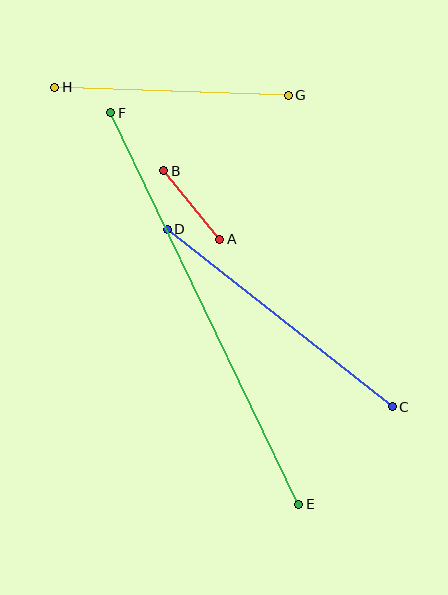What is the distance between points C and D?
The distance is approximately 287 pixels.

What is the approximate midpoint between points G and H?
The midpoint is at approximately (172, 91) pixels.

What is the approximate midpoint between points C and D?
The midpoint is at approximately (280, 318) pixels.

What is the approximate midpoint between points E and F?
The midpoint is at approximately (205, 309) pixels.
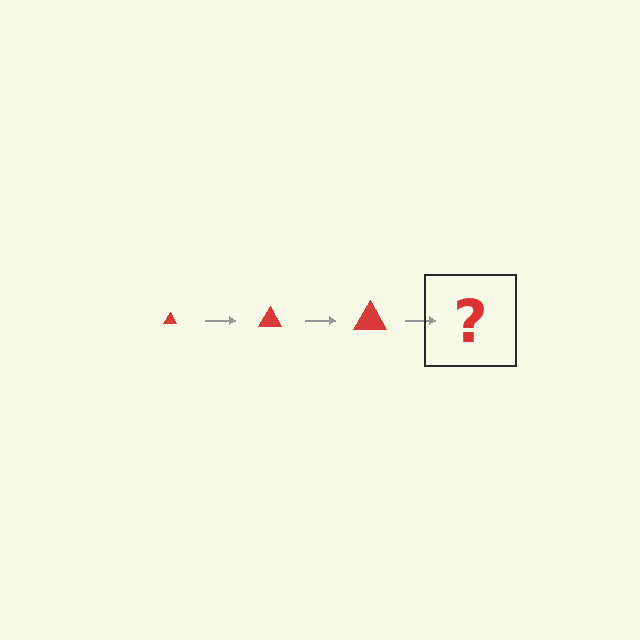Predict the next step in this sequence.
The next step is a red triangle, larger than the previous one.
++++++++
- [Required work]: The records above must be transcribed exactly. Pictures are left out of the copy.

- [Solution for this task]:
What is the distance between points C and D?
The distance is approximately 287 pixels.

What is the approximate midpoint between points G and H?
The midpoint is at approximately (172, 91) pixels.

What is the approximate midpoint between points C and D?
The midpoint is at approximately (280, 318) pixels.

What is the approximate midpoint between points E and F?
The midpoint is at approximately (205, 309) pixels.
Predict the next step in this sequence.
The next step is a red triangle, larger than the previous one.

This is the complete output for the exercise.